## begin Provided records

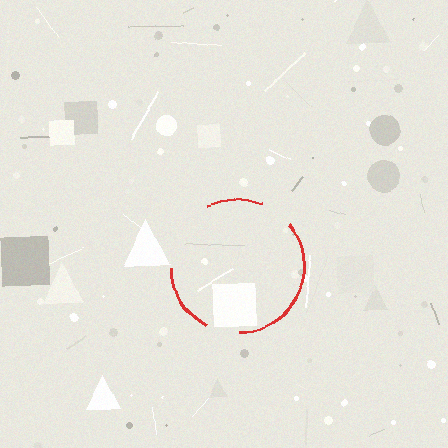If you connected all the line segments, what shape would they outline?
They would outline a circle.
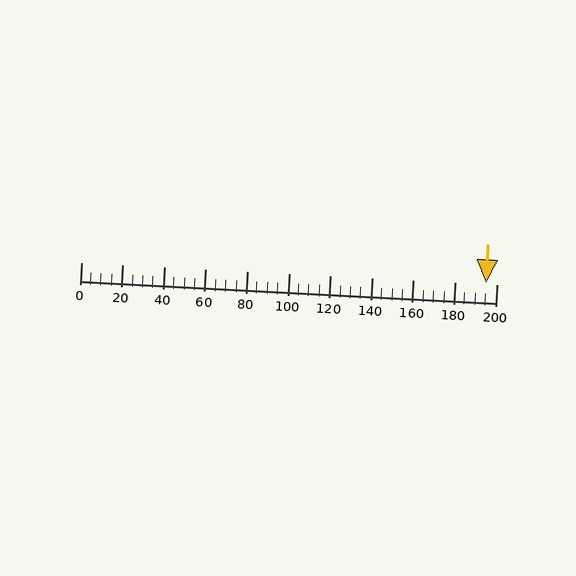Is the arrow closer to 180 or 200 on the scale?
The arrow is closer to 200.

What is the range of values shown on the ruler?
The ruler shows values from 0 to 200.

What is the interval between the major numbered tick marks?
The major tick marks are spaced 20 units apart.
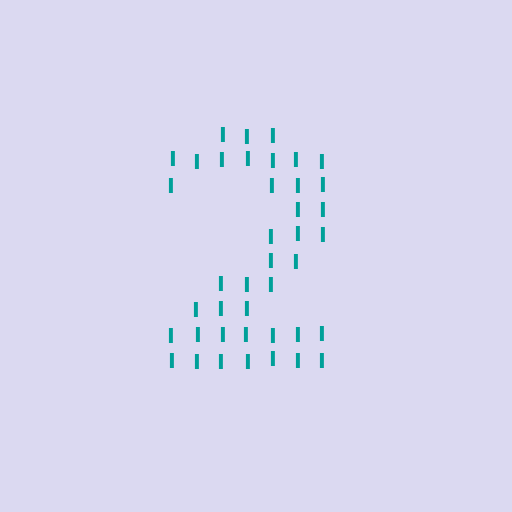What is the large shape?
The large shape is the digit 2.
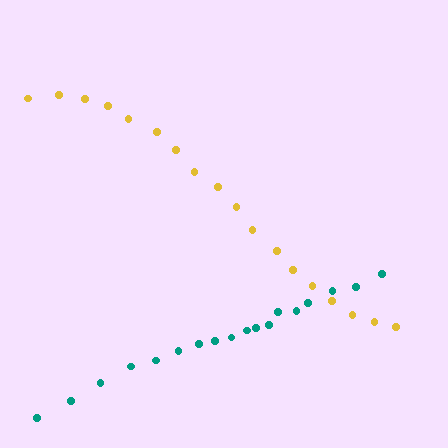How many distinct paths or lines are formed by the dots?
There are 2 distinct paths.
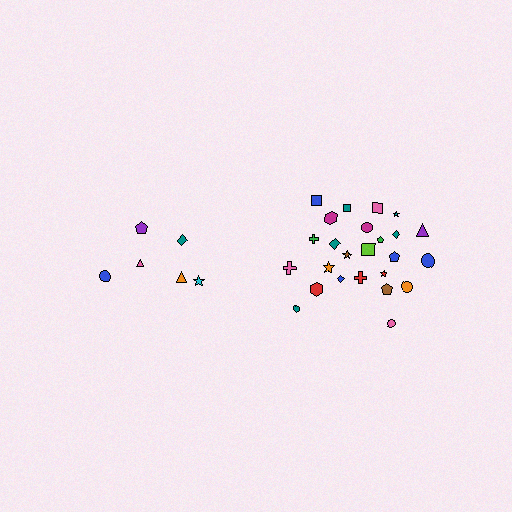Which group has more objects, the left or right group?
The right group.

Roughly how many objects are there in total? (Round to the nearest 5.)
Roughly 30 objects in total.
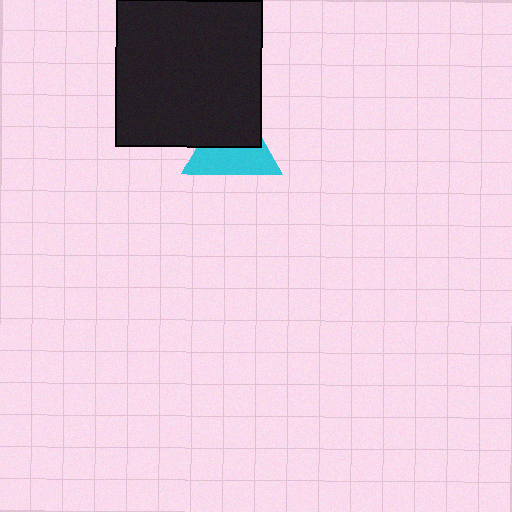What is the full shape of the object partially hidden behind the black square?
The partially hidden object is a cyan triangle.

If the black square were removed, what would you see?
You would see the complete cyan triangle.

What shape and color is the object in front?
The object in front is a black square.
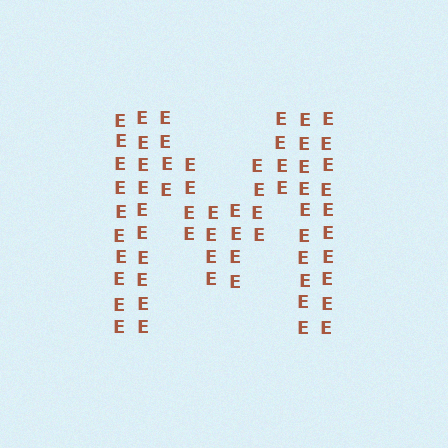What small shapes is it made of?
It is made of small letter E's.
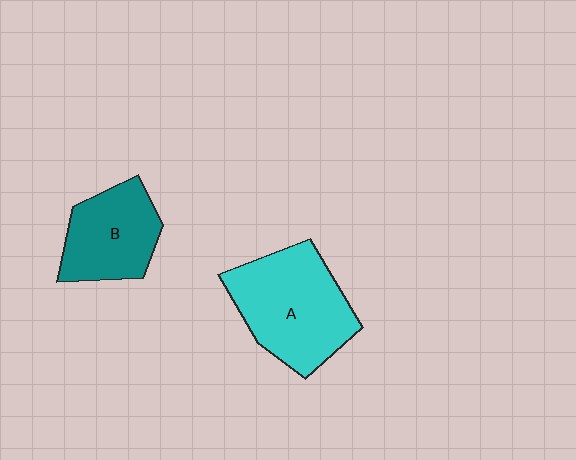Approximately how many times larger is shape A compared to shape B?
Approximately 1.4 times.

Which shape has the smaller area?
Shape B (teal).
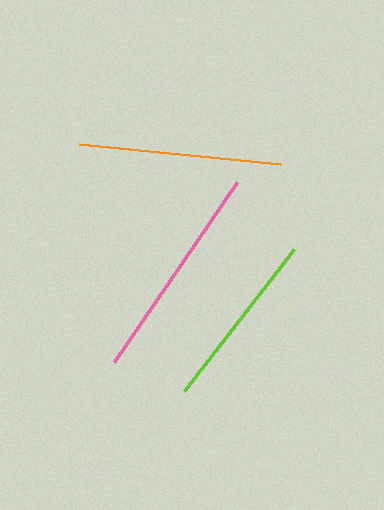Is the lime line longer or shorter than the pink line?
The pink line is longer than the lime line.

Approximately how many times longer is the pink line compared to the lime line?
The pink line is approximately 1.2 times the length of the lime line.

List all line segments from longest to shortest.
From longest to shortest: pink and orange (about equal), lime.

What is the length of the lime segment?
The lime segment is approximately 179 pixels long.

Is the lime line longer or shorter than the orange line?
The orange line is longer than the lime line.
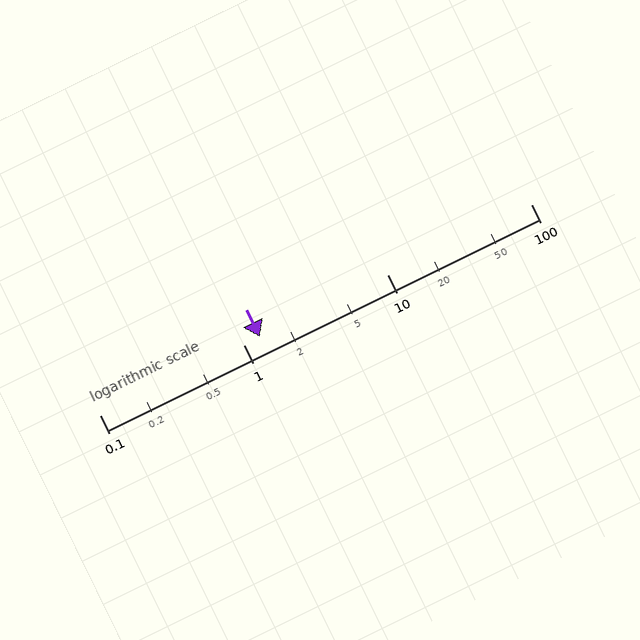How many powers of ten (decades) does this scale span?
The scale spans 3 decades, from 0.1 to 100.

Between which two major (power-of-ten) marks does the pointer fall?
The pointer is between 1 and 10.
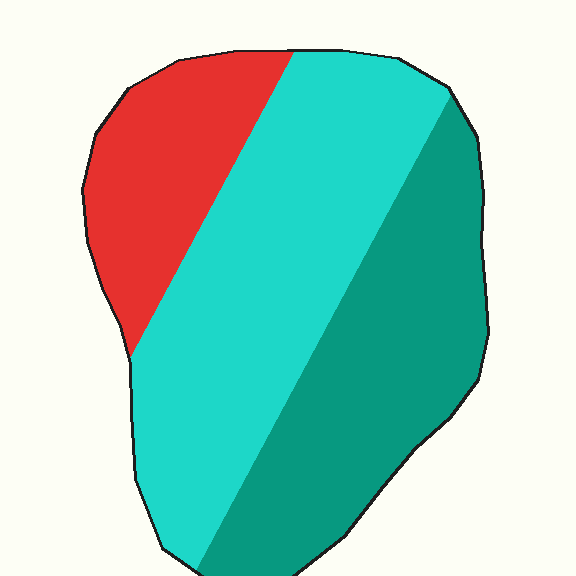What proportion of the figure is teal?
Teal takes up about one third (1/3) of the figure.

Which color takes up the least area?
Red, at roughly 20%.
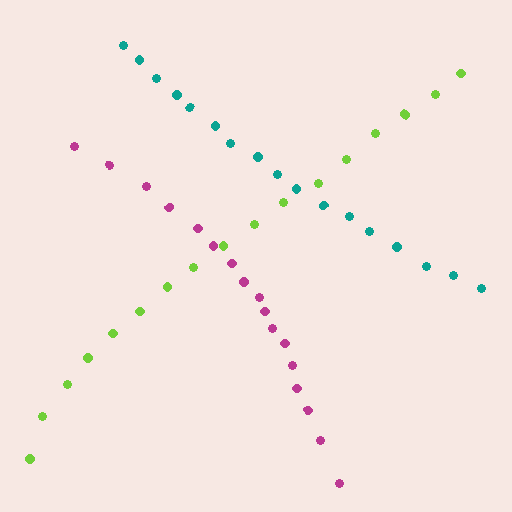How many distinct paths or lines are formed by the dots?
There are 3 distinct paths.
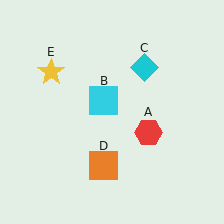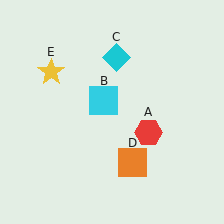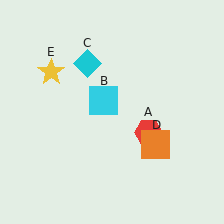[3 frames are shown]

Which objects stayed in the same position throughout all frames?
Red hexagon (object A) and cyan square (object B) and yellow star (object E) remained stationary.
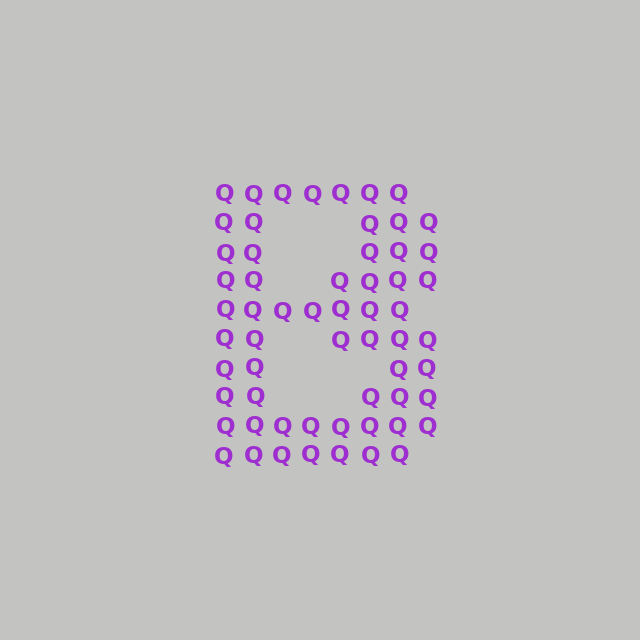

## end Provided records

Make a word-for-word copy of the entries, without any pictures.

§ **Exercise solution**:
If you connected all the line segments, what shape would they outline?
They would outline a circle.
Is the arrow closer to 180 or 200 on the scale?
The arrow is closer to 200.

What is the range of values shown on the ruler?
The ruler shows values from 0 to 200.

What is the interval between the major numbered tick marks?
The major tick marks are spaced 20 units apart.
What is the large shape?
The large shape is the digit 2.
How many distinct paths or lines are formed by the dots?
There are 2 distinct paths.
Which group has more objects, the left or right group?
The right group.

Roughly how many objects are there in total? (Round to the nearest 5.)
Roughly 30 objects in total.
What is the full shape of the object partially hidden behind the black square?
The partially hidden object is a cyan triangle.

If the black square were removed, what would you see?
You would see the complete cyan triangle.

What shape and color is the object in front?
The object in front is a black square.
What small shapes is it made of?
It is made of small letter E's.
Approximately how many times larger is shape A compared to shape B?
Approximately 1.4 times.

Which shape has the smaller area?
Shape B (teal).
Is the lime line longer or shorter than the pink line?
The pink line is longer than the lime line.

Approximately how many times longer is the pink line compared to the lime line?
The pink line is approximately 1.2 times the length of the lime line.

List all line segments from longest to shortest.
From longest to shortest: pink and orange (about equal), lime.

What is the length of the lime segment?
The lime segment is approximately 179 pixels long.

Is the lime line longer or shorter than the orange line?
The orange line is longer than the lime line.
How many powers of ten (decades) does this scale span?
The scale spans 3 decades, from 0.1 to 100.

Between which two major (power-of-ten) marks does the pointer fall?
The pointer is between 1 and 10.
What proportion of the figure is teal?
Teal takes up about one third (1/3) of the figure.

Which color takes up the least area?
Red, at roughly 20%.
How many distinct paths or lines are formed by the dots?
There are 3 distinct paths.
[3 frames are shown]

Which objects stayed in the same position throughout all frames?
Red hexagon (object A) and cyan square (object B) and yellow star (object E) remained stationary.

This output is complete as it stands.